◆ Given instruction ◆
In the records below, find the line with "What is the distance between points C and D?" and repeat it and every line after it, exactly, without any pictures.

◆ Dataset excerpt ◆
####

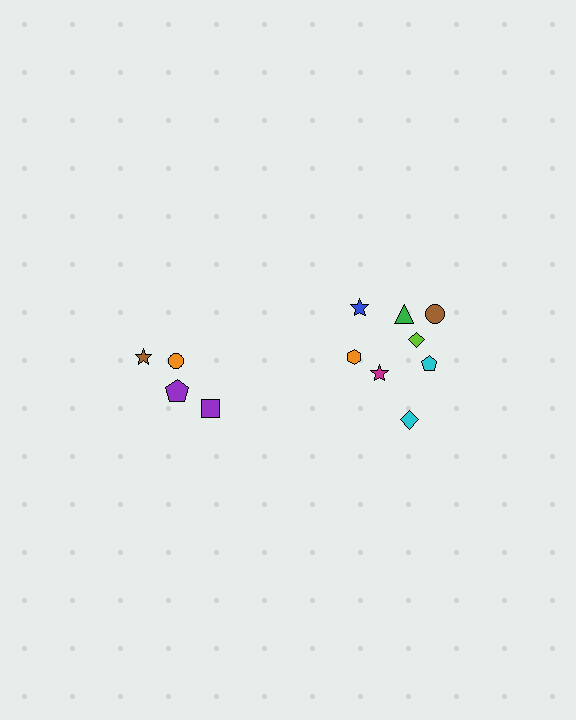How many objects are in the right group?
There are 8 objects.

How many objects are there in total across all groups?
There are 12 objects.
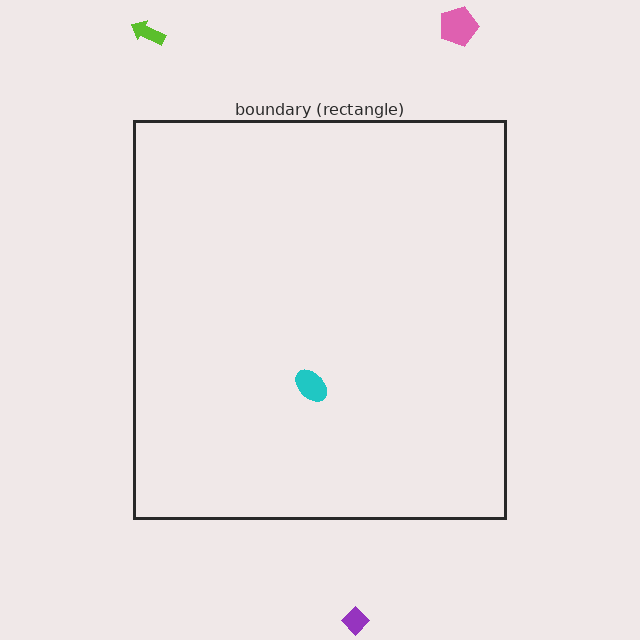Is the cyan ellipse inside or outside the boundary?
Inside.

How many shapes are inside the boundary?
1 inside, 3 outside.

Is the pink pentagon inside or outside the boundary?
Outside.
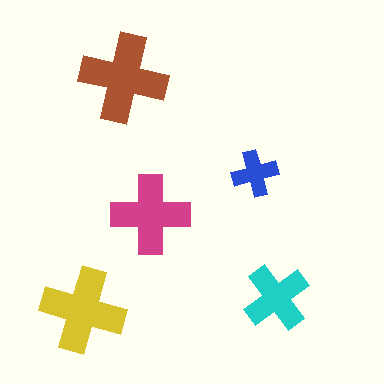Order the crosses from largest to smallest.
the brown one, the yellow one, the magenta one, the cyan one, the blue one.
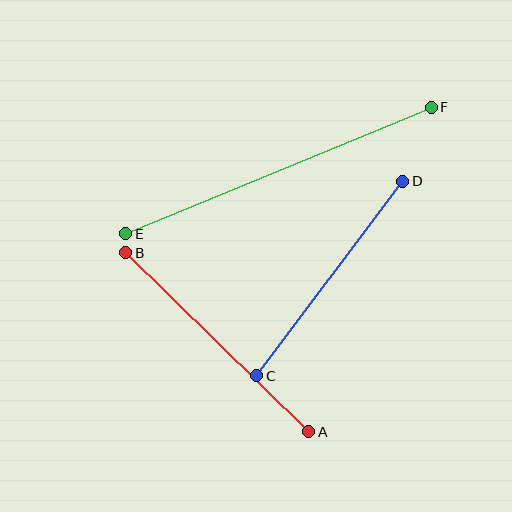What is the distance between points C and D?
The distance is approximately 243 pixels.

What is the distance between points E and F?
The distance is approximately 330 pixels.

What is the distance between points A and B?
The distance is approximately 256 pixels.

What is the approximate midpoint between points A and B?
The midpoint is at approximately (217, 342) pixels.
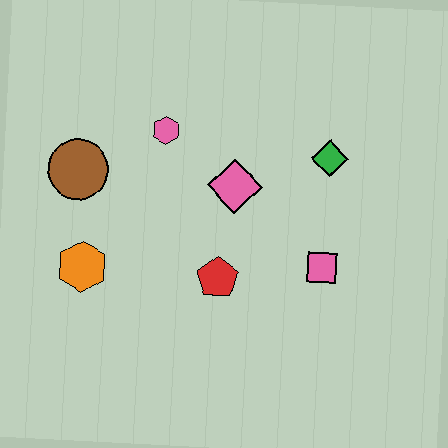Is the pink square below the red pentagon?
No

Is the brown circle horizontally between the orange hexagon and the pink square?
No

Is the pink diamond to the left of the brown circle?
No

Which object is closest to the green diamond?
The pink diamond is closest to the green diamond.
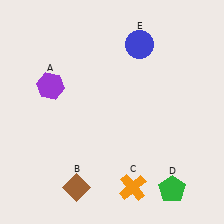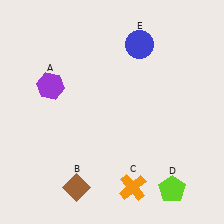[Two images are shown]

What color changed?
The pentagon (D) changed from green in Image 1 to lime in Image 2.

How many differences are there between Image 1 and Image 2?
There is 1 difference between the two images.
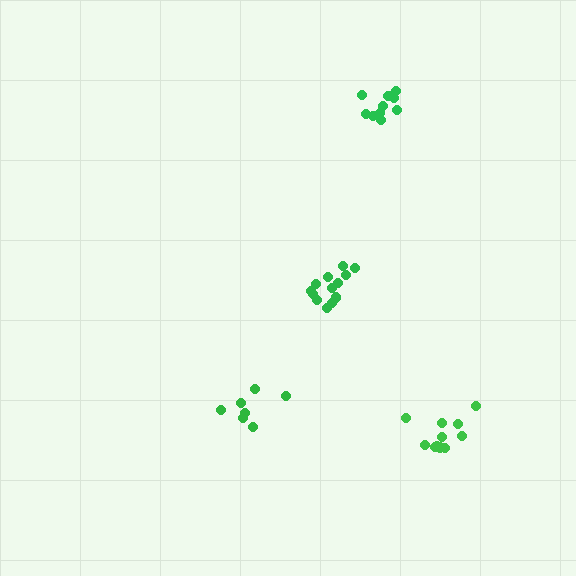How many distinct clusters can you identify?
There are 4 distinct clusters.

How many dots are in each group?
Group 1: 11 dots, Group 2: 11 dots, Group 3: 13 dots, Group 4: 7 dots (42 total).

####

◆ Exercise output ◆
What is the distance between points C and D?
The distance is approximately 243 pixels.

What is the distance between points E and F?
The distance is approximately 330 pixels.

What is the distance between points A and B?
The distance is approximately 256 pixels.

What is the approximate midpoint between points A and B?
The midpoint is at approximately (217, 342) pixels.
Is the pink square below the red pentagon?
No

Is the brown circle horizontally between the orange hexagon and the pink square?
No

Is the pink diamond to the left of the brown circle?
No

Which object is closest to the green diamond?
The pink diamond is closest to the green diamond.
[Two images are shown]

What color changed?
The pentagon (D) changed from green in Image 1 to lime in Image 2.

How many differences are there between Image 1 and Image 2?
There is 1 difference between the two images.
How many distinct clusters can you identify?
There are 4 distinct clusters.

How many dots are in each group?
Group 1: 11 dots, Group 2: 11 dots, Group 3: 13 dots, Group 4: 7 dots (42 total).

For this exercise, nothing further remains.